* [WORK TASK]: Copy, word for word, the line containing "How many objects overlap" and each line that follows it in the entries below; pictures do not belong in the copy.

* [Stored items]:

Segment Open

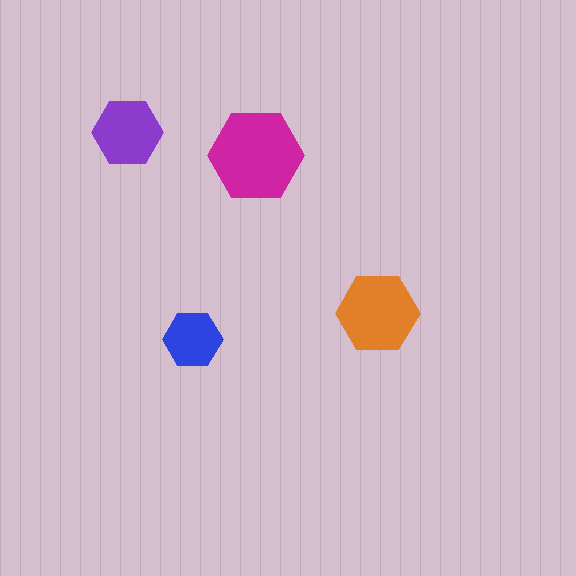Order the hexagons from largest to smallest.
the magenta one, the orange one, the purple one, the blue one.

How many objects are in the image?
There are 4 objects in the image.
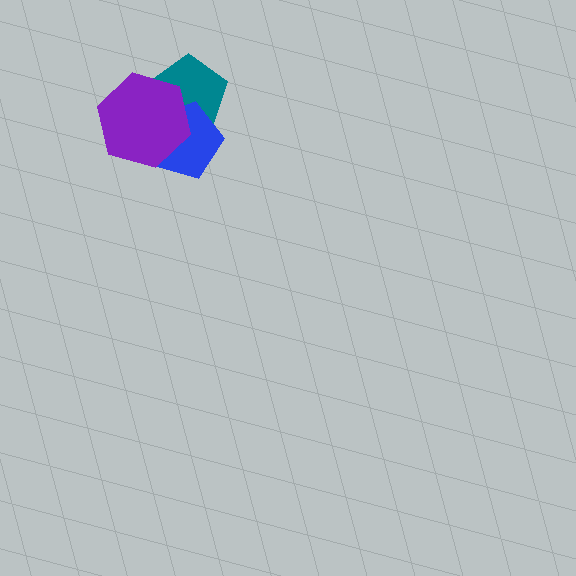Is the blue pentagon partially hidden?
Yes, it is partially covered by another shape.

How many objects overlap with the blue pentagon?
2 objects overlap with the blue pentagon.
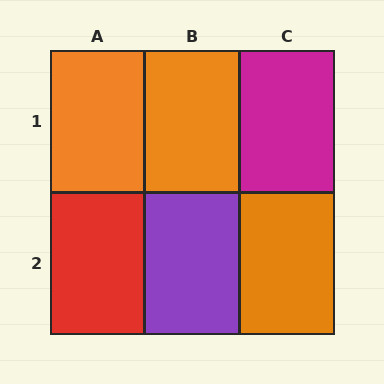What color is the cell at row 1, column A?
Orange.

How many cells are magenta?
1 cell is magenta.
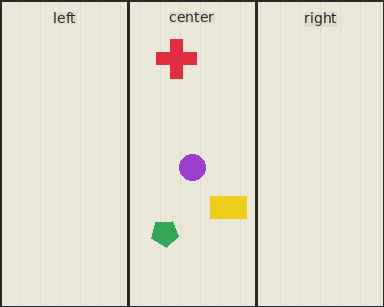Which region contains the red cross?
The center region.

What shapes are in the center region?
The green pentagon, the yellow rectangle, the red cross, the purple circle.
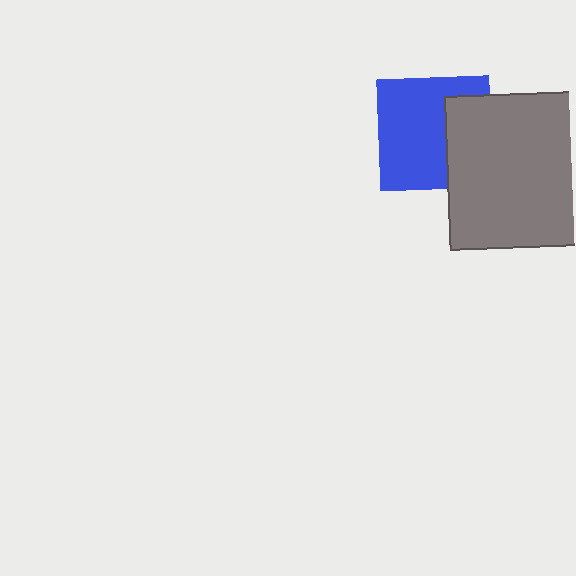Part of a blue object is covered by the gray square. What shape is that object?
It is a square.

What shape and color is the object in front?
The object in front is a gray square.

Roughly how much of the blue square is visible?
Most of it is visible (roughly 66%).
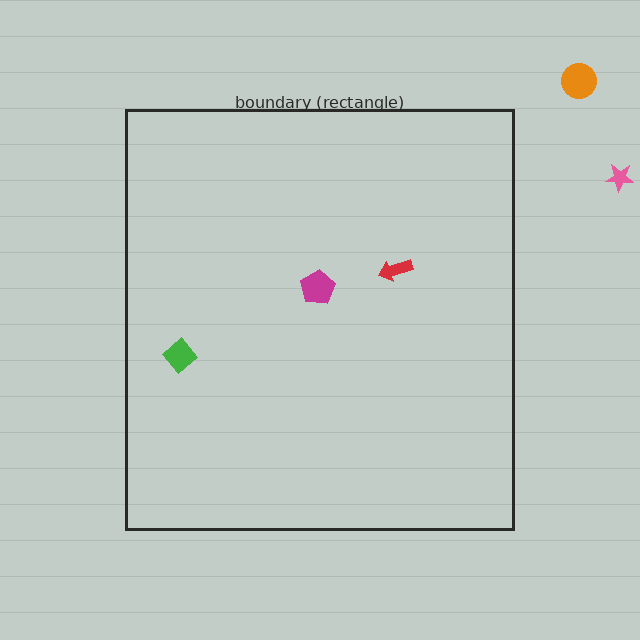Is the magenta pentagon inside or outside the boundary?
Inside.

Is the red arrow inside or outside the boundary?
Inside.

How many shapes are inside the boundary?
3 inside, 2 outside.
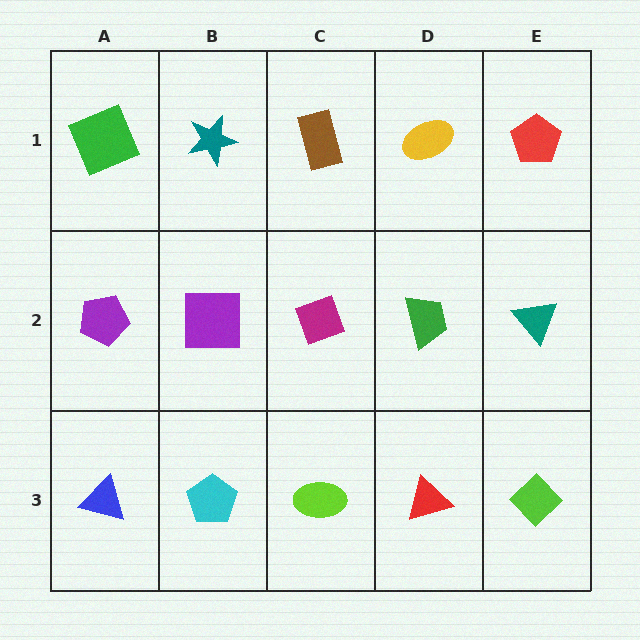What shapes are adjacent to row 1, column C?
A magenta diamond (row 2, column C), a teal star (row 1, column B), a yellow ellipse (row 1, column D).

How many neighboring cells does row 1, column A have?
2.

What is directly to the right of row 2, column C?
A green trapezoid.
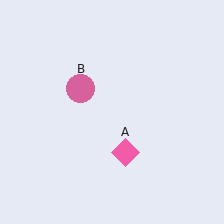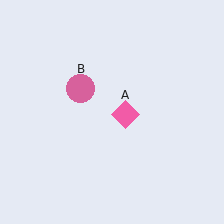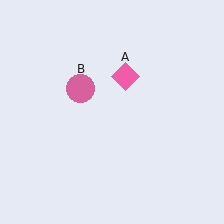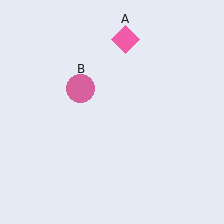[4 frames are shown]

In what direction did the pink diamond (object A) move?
The pink diamond (object A) moved up.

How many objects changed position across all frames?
1 object changed position: pink diamond (object A).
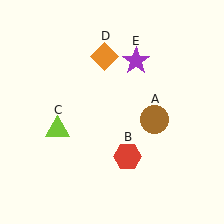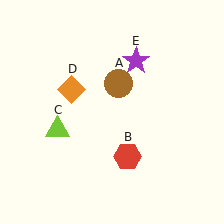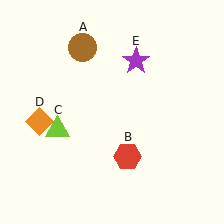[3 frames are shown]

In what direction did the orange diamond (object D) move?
The orange diamond (object D) moved down and to the left.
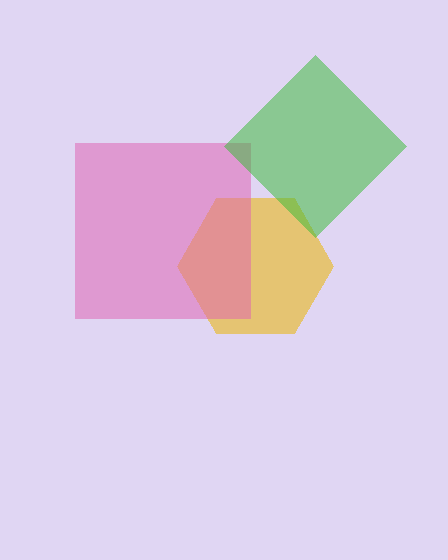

Segment Closed

* [OUTPUT BELOW]:
How many objects overlap with the blue pentagon?
2 objects overlap with the blue pentagon.
What color is the cell at row 1, column A?
Orange.

How many cells are magenta?
1 cell is magenta.
Which region contains the red cross?
The center region.

What shapes are in the center region?
The green pentagon, the yellow rectangle, the red cross, the purple circle.
Part of a blue object is covered by the gray square. What shape is that object?
It is a square.

What shape and color is the object in front?
The object in front is a gray square.

Roughly how much of the blue square is visible?
Most of it is visible (roughly 66%).
Is the magenta pentagon inside or outside the boundary?
Inside.

Is the red arrow inside or outside the boundary?
Inside.

How many shapes are inside the boundary?
3 inside, 2 outside.
What shapes are adjacent to row 1, column C?
A magenta diamond (row 2, column C), a teal star (row 1, column B), a yellow ellipse (row 1, column D).

How many neighboring cells does row 1, column A have?
2.

What is directly to the right of row 2, column C?
A green trapezoid.
[4 frames are shown]

In what direction did the pink diamond (object A) move?
The pink diamond (object A) moved up.

How many objects changed position across all frames?
1 object changed position: pink diamond (object A).
[3 frames are shown]

In what direction did the orange diamond (object D) move?
The orange diamond (object D) moved down and to the left.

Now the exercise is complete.